» Objective: Below are records; extract exactly the lines from the one containing "In which direction" through the last, both included, and keep the pictures out.

» Data:
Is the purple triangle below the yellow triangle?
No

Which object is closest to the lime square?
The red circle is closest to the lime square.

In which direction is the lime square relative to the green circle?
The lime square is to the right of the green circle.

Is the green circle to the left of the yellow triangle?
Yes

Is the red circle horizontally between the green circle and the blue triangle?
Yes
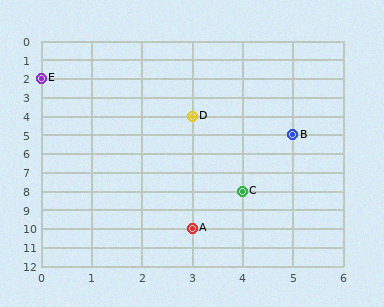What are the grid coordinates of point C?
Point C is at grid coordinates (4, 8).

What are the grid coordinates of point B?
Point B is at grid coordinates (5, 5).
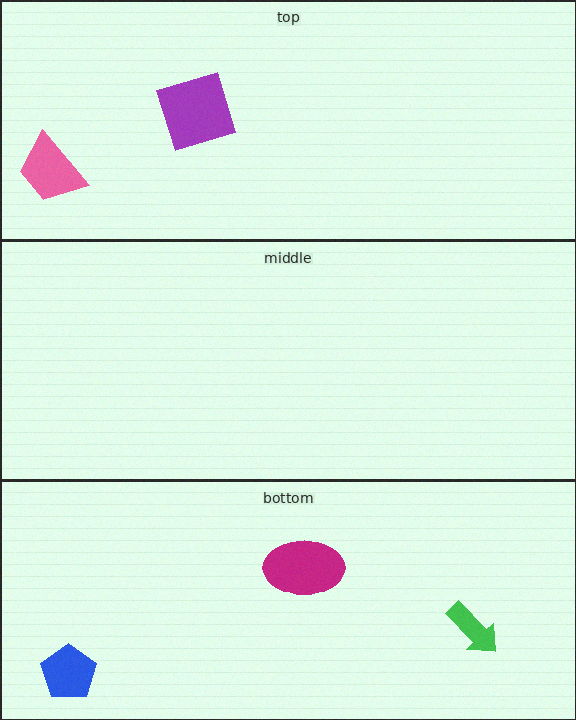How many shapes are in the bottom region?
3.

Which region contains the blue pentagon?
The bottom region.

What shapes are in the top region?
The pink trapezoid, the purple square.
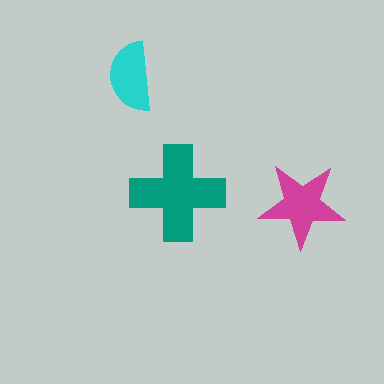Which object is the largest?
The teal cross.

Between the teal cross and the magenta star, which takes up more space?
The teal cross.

» Task response:
In which direction is the lime square relative to the green circle?
The lime square is to the right of the green circle.

Is the green circle to the left of the yellow triangle?
Yes

Is the red circle horizontally between the green circle and the blue triangle?
Yes
What are the grid coordinates of point C?
Point C is at grid coordinates (4, 8).

What are the grid coordinates of point B?
Point B is at grid coordinates (5, 5).
How many shapes are in the bottom region?
3.

Which region contains the blue pentagon?
The bottom region.

What shapes are in the top region?
The pink trapezoid, the purple square.
Which object is the largest?
The teal cross.

Between the teal cross and the magenta star, which takes up more space?
The teal cross.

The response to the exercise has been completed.